Requirement: Everything from the line containing "Which object is in" through the last line of the records below should be printed exactly, please, and nothing else.

-- Start of Given entries --

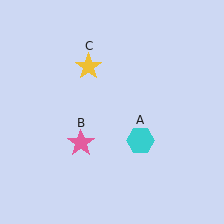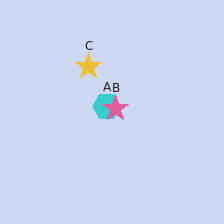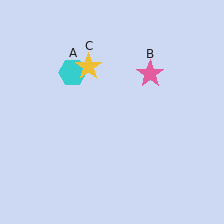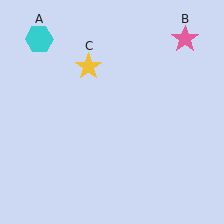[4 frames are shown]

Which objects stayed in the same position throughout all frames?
Yellow star (object C) remained stationary.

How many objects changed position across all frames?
2 objects changed position: cyan hexagon (object A), pink star (object B).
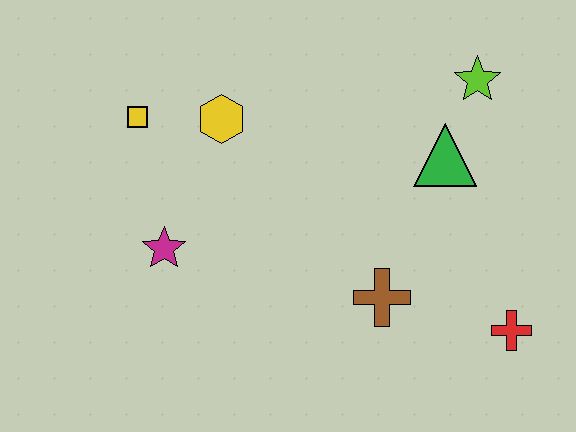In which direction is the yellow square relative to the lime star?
The yellow square is to the left of the lime star.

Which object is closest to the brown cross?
The red cross is closest to the brown cross.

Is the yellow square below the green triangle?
No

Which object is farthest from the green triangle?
The yellow square is farthest from the green triangle.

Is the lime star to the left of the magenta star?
No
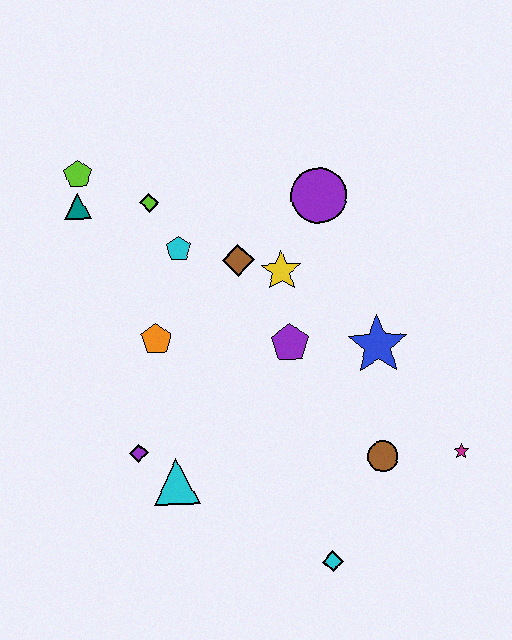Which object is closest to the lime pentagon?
The teal triangle is closest to the lime pentagon.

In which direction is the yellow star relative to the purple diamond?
The yellow star is above the purple diamond.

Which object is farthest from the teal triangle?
The magenta star is farthest from the teal triangle.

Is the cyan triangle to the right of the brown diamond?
No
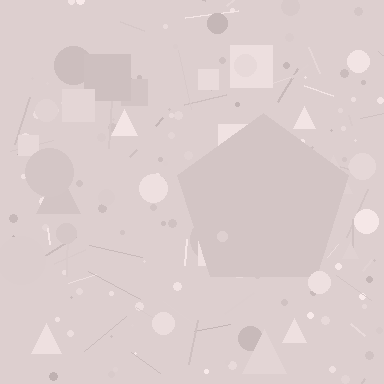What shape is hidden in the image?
A pentagon is hidden in the image.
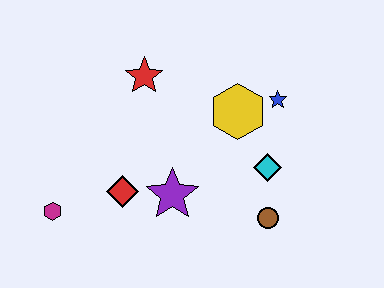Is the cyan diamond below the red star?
Yes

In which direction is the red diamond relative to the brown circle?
The red diamond is to the left of the brown circle.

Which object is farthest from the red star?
The brown circle is farthest from the red star.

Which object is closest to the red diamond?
The purple star is closest to the red diamond.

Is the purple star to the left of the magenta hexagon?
No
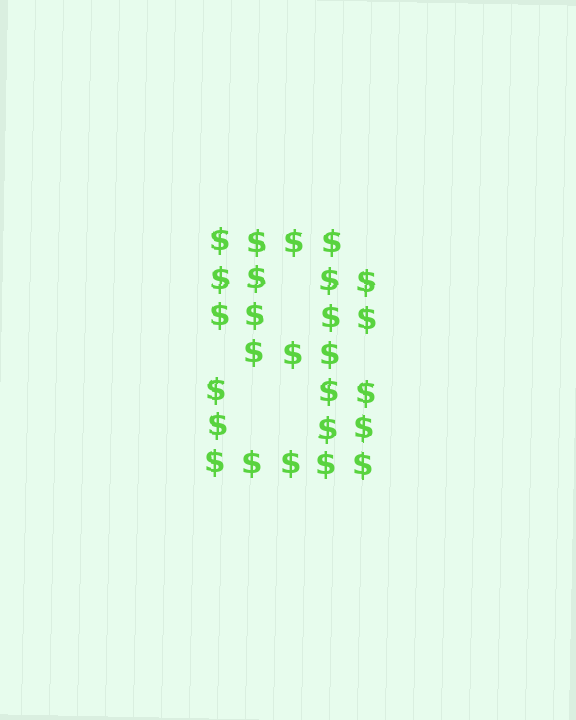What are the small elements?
The small elements are dollar signs.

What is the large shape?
The large shape is the digit 8.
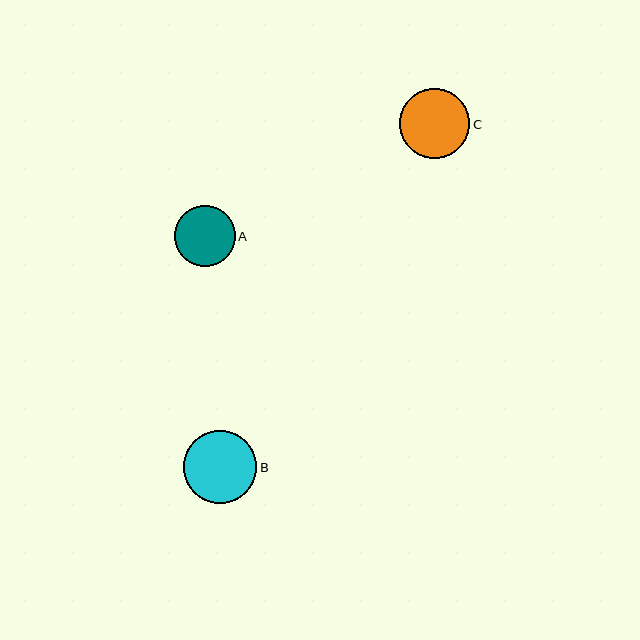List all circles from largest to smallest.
From largest to smallest: B, C, A.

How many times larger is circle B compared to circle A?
Circle B is approximately 1.2 times the size of circle A.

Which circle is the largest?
Circle B is the largest with a size of approximately 73 pixels.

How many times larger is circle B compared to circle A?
Circle B is approximately 1.2 times the size of circle A.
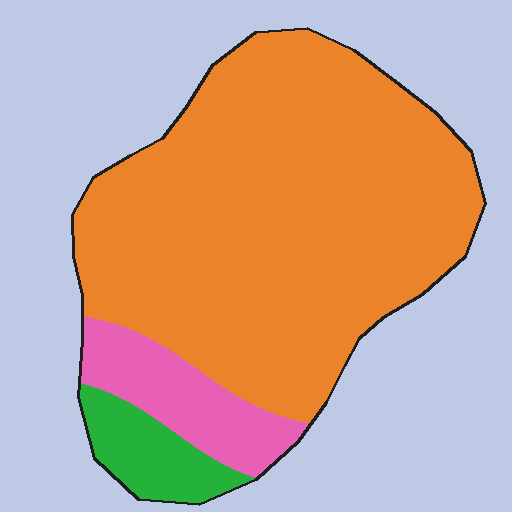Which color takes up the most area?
Orange, at roughly 80%.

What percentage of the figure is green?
Green takes up about one tenth (1/10) of the figure.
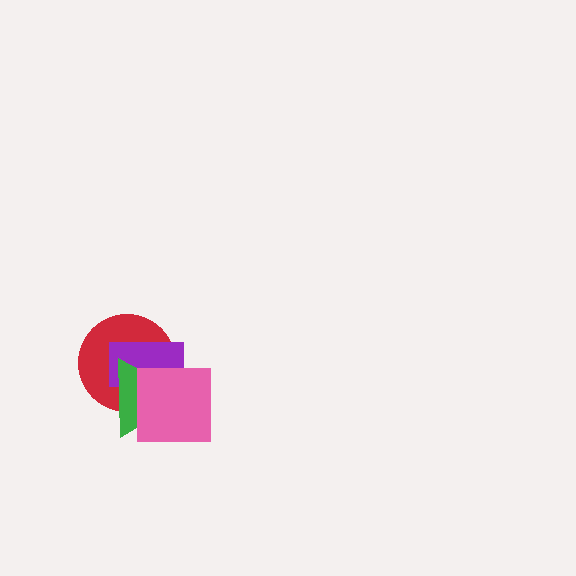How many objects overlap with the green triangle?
3 objects overlap with the green triangle.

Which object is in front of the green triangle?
The pink square is in front of the green triangle.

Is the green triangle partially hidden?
Yes, it is partially covered by another shape.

-- End of Given entries --

Exercise output:
Which object is in front of the green triangle?
The pink square is in front of the green triangle.

Is the green triangle partially hidden?
Yes, it is partially covered by another shape.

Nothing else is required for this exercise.